_SHORT PROBLEM:_ Drop every picture and give the entries back exactly.

_SUPPLIED DATA:_

◇ ◇ ◇

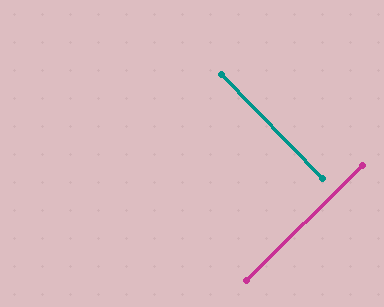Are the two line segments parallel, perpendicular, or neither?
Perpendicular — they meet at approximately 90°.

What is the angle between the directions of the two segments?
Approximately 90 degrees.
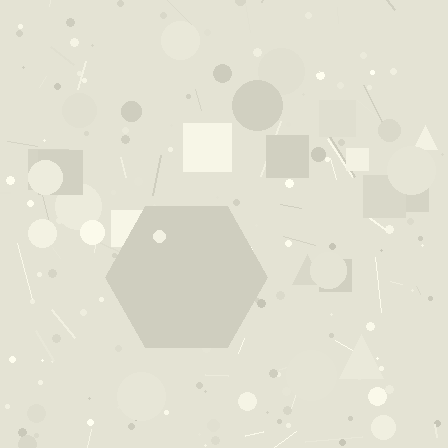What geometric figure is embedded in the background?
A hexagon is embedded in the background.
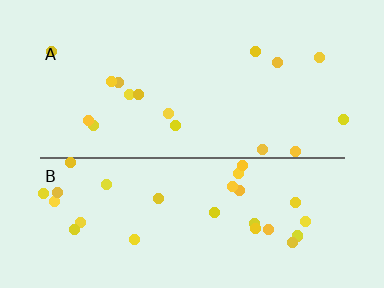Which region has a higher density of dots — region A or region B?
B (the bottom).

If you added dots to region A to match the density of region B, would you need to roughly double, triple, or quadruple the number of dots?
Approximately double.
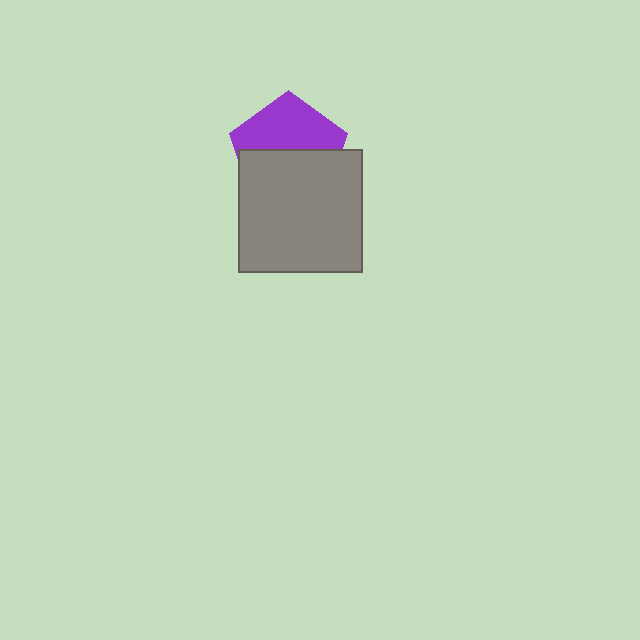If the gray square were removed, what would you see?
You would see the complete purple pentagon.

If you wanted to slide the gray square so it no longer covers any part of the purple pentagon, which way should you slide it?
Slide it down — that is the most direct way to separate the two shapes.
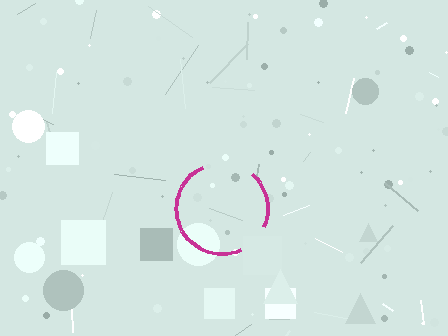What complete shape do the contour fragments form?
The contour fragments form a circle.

◇ ◇ ◇

_FULL OUTPUT:_
Are the two line segments parallel, perpendicular, or neither?
Perpendicular — they meet at approximately 90°.

What is the angle between the directions of the two segments?
Approximately 90 degrees.
What geometric figure is embedded in the background?
A hexagon is embedded in the background.
Which region has a higher density of dots — region A or region B?
B (the bottom).

If you added dots to region A to match the density of region B, would you need to roughly double, triple, or quadruple the number of dots?
Approximately double.
If the gray square were removed, what would you see?
You would see the complete purple pentagon.

If you wanted to slide the gray square so it no longer covers any part of the purple pentagon, which way should you slide it?
Slide it down — that is the most direct way to separate the two shapes.
What complete shape do the contour fragments form?
The contour fragments form a circle.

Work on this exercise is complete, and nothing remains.